Exercise details: Extract from the entries below, exactly as given, only the lines from the line containing "What color is the cell at row 2, column A?" to the line containing "What color is the cell at row 2, column B?", both lines included.

Stored rows:
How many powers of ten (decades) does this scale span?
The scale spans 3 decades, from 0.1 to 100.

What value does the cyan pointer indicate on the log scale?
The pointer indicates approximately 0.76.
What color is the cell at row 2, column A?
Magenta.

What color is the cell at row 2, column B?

...

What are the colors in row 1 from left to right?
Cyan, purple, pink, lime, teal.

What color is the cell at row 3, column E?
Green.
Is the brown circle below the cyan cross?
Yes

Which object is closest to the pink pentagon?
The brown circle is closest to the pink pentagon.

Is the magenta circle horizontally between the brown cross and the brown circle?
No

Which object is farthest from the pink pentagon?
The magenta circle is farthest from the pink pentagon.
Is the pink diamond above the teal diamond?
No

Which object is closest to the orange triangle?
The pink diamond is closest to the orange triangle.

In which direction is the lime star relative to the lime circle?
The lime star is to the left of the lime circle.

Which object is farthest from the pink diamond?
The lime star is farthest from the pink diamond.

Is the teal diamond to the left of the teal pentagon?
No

Result:
What color is the cell at row 2, column A?
Magenta.

What color is the cell at row 2, column B?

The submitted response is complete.